■ **Data for this exercise**
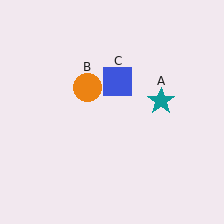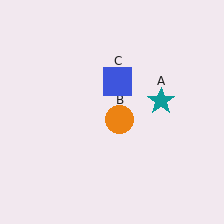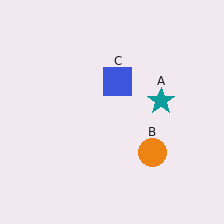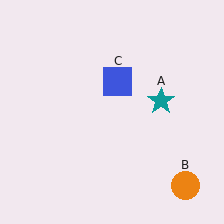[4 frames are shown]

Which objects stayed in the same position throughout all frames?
Teal star (object A) and blue square (object C) remained stationary.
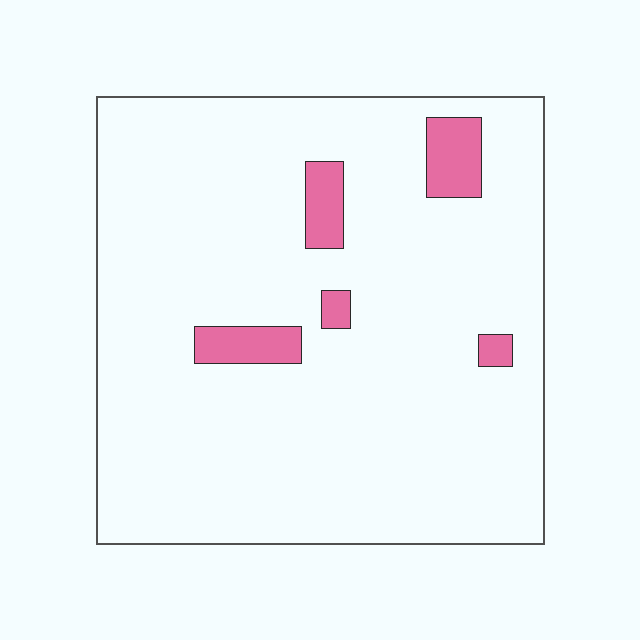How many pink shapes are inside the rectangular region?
5.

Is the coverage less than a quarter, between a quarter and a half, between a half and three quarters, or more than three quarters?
Less than a quarter.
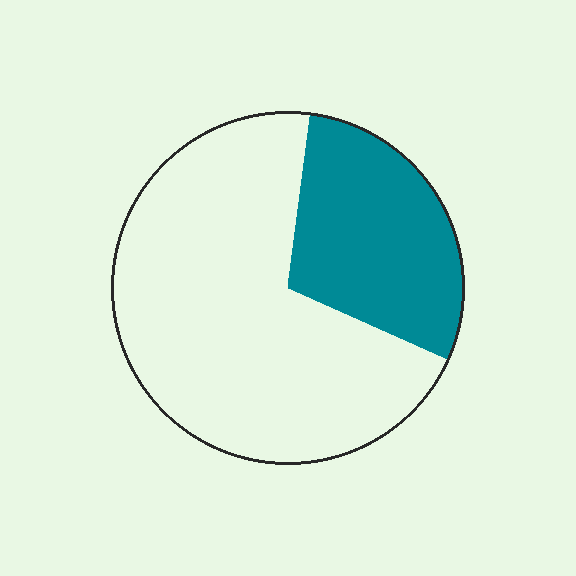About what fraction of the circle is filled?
About one third (1/3).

■ **Written task**
Quote the data exactly, leaving every image out of the copy.

■ **Solution for this exercise**
[4 frames are shown]

Which objects stayed in the same position throughout all frames?
Teal star (object A) and blue square (object C) remained stationary.
How many pink shapes are inside the rectangular region?
5.

Is the coverage less than a quarter, between a quarter and a half, between a half and three quarters, or more than three quarters?
Less than a quarter.
About what fraction of the circle is filled?
About one third (1/3).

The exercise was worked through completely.